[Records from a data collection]
____________________

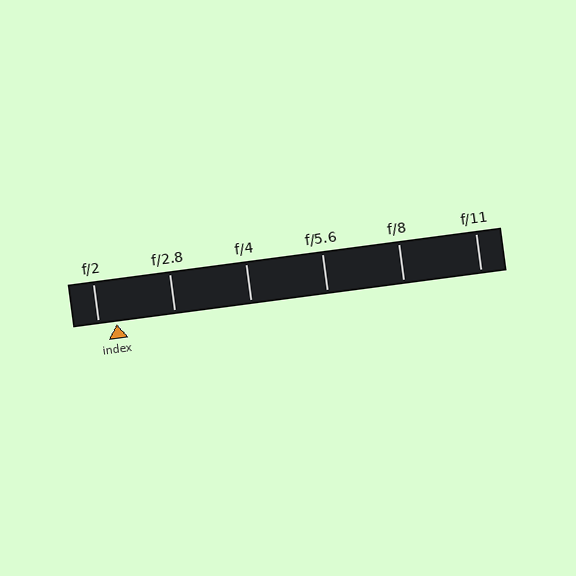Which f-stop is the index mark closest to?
The index mark is closest to f/2.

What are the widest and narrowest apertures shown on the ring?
The widest aperture shown is f/2 and the narrowest is f/11.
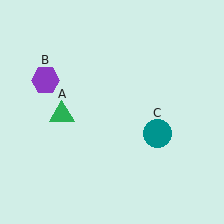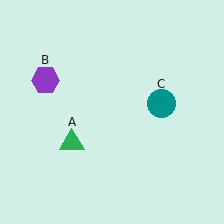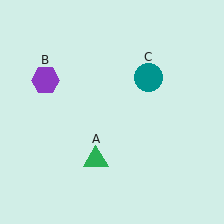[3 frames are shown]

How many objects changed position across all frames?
2 objects changed position: green triangle (object A), teal circle (object C).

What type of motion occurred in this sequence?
The green triangle (object A), teal circle (object C) rotated counterclockwise around the center of the scene.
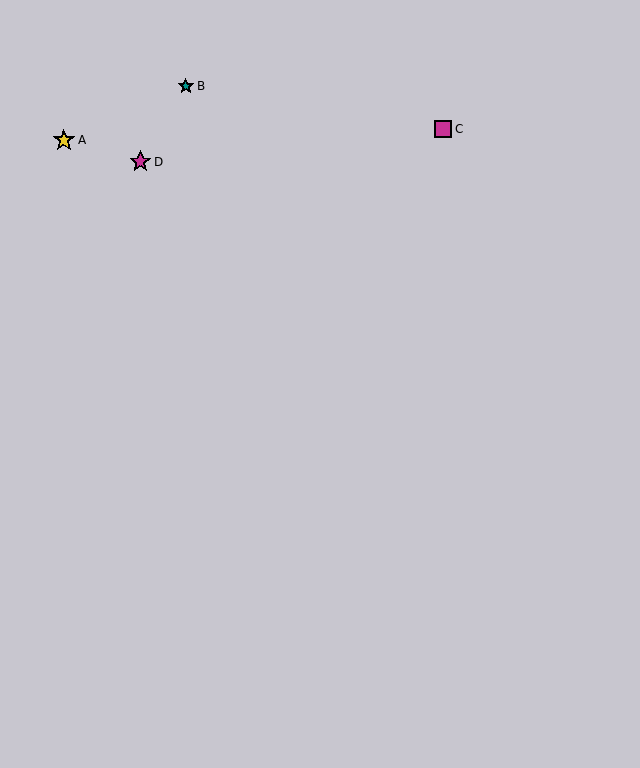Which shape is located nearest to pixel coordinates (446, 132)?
The magenta square (labeled C) at (443, 129) is nearest to that location.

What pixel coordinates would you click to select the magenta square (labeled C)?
Click at (443, 129) to select the magenta square C.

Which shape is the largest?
The magenta square (labeled C) is the largest.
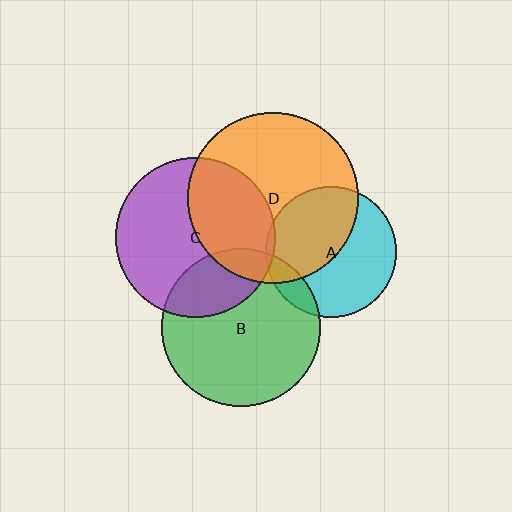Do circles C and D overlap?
Yes.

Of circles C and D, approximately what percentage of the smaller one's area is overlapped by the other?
Approximately 40%.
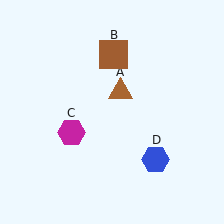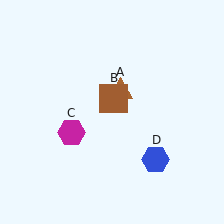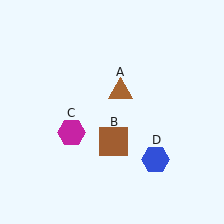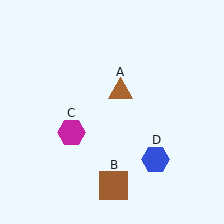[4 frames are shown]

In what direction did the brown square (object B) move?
The brown square (object B) moved down.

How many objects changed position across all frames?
1 object changed position: brown square (object B).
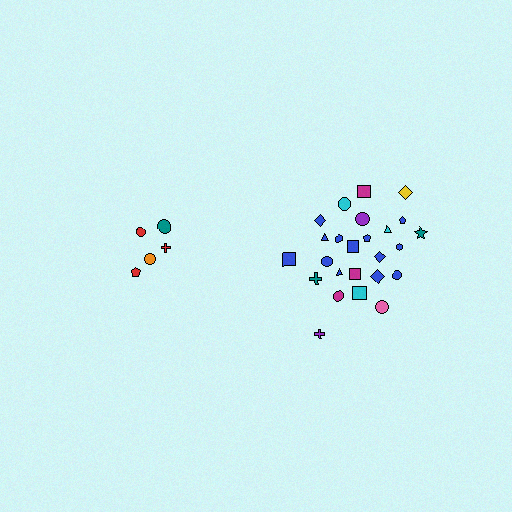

____________________

What is needed
Transcribe the whole listing exactly. Pictures are excluded.

Full output
Which f-stop is the index mark closest to?
The index mark is closest to f/2.

What are the widest and narrowest apertures shown on the ring?
The widest aperture shown is f/2 and the narrowest is f/11.
[3 frames are shown]

How many objects changed position across all frames?
2 objects changed position: green triangle (object A), teal circle (object C).

What type of motion occurred in this sequence?
The green triangle (object A), teal circle (object C) rotated counterclockwise around the center of the scene.
Which shape is located nearest to pixel coordinates (446, 132)?
The magenta square (labeled C) at (443, 129) is nearest to that location.

What pixel coordinates would you click to select the magenta square (labeled C)?
Click at (443, 129) to select the magenta square C.

Which shape is the largest?
The magenta square (labeled C) is the largest.
Do circles C and D overlap?
Yes.

Of circles C and D, approximately what percentage of the smaller one's area is overlapped by the other?
Approximately 40%.
[4 frames are shown]

In what direction did the brown square (object B) move?
The brown square (object B) moved down.

How many objects changed position across all frames?
1 object changed position: brown square (object B).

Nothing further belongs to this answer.